Shape question data:
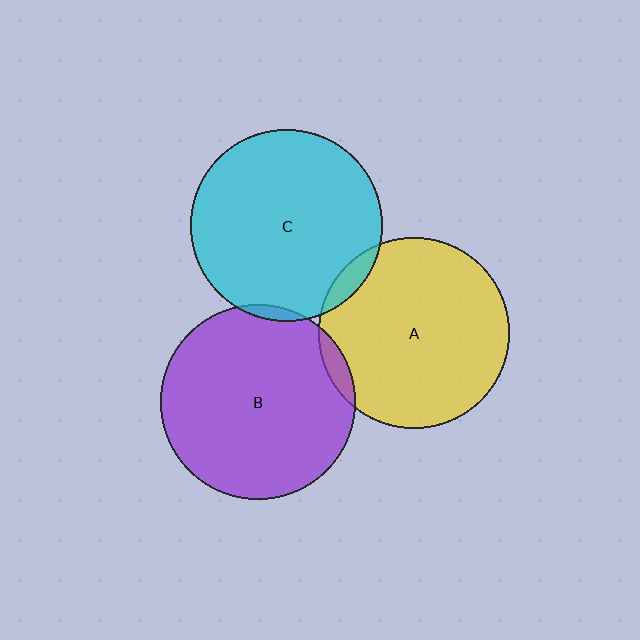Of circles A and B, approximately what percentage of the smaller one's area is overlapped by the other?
Approximately 5%.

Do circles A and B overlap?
Yes.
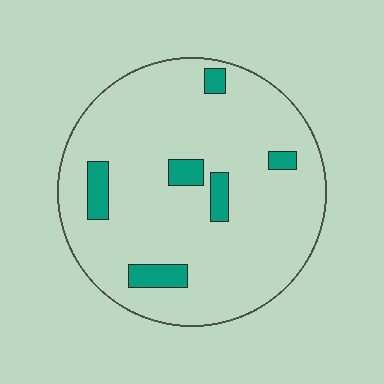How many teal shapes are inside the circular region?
6.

What you should do:
Transcribe each entry precisely as given, leaving the pictures out.

Result:
Of circles A and B, approximately what percentage of the smaller one's area is overlapped by the other?
Approximately 5%.

Do circles A and B overlap?
Yes.
How many teal shapes are inside the circular region?
6.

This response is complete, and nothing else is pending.